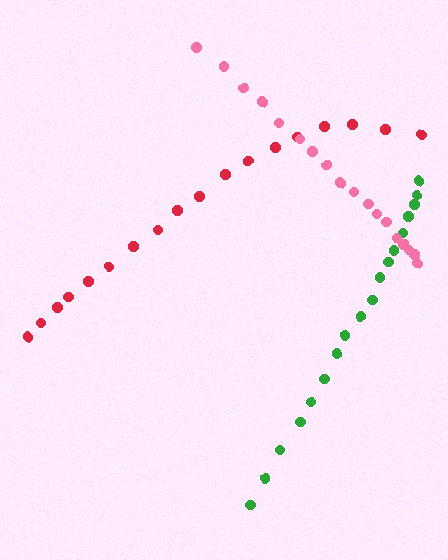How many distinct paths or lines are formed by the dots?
There are 3 distinct paths.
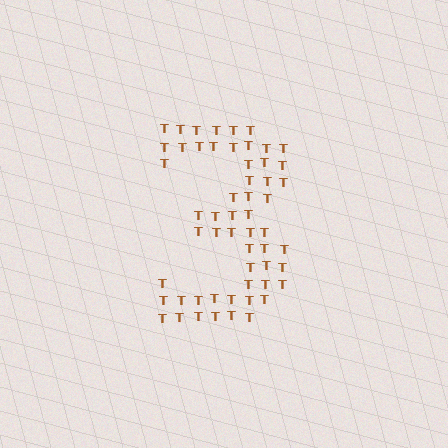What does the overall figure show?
The overall figure shows the digit 3.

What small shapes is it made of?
It is made of small letter T's.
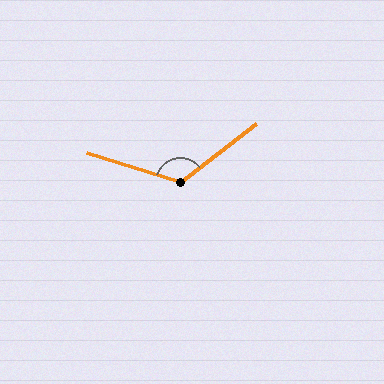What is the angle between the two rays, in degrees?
Approximately 125 degrees.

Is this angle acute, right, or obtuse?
It is obtuse.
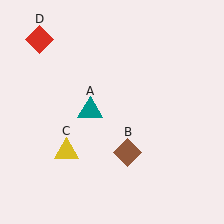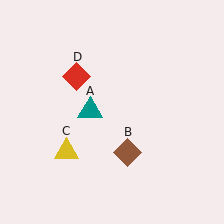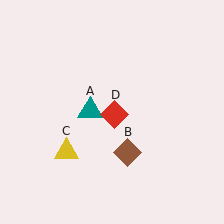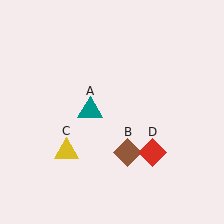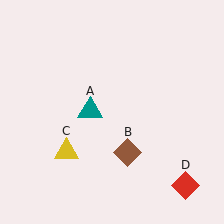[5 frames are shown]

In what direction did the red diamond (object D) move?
The red diamond (object D) moved down and to the right.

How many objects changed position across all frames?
1 object changed position: red diamond (object D).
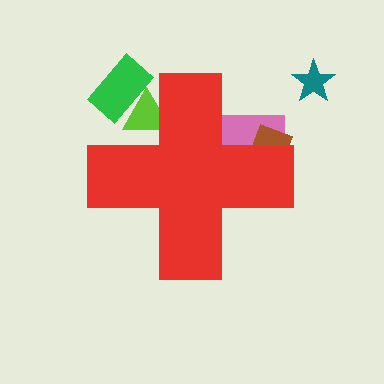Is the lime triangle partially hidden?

· · · · · · ·

● Short problem: Take the lines from the one that contains "What does the overall figure show?" down to the last line of the listing above, both included, and set them down exactly, leaving out pictures.

● Final result:
What does the overall figure show?
The overall figure shows the digit 3.

What small shapes is it made of?
It is made of small letter T's.
What is the angle between the two rays, in degrees?
Approximately 125 degrees.

Is this angle acute, right, or obtuse?
It is obtuse.
[5 frames are shown]

In what direction did the red diamond (object D) move?
The red diamond (object D) moved down and to the right.

How many objects changed position across all frames?
1 object changed position: red diamond (object D).
Is the lime triangle partially hidden?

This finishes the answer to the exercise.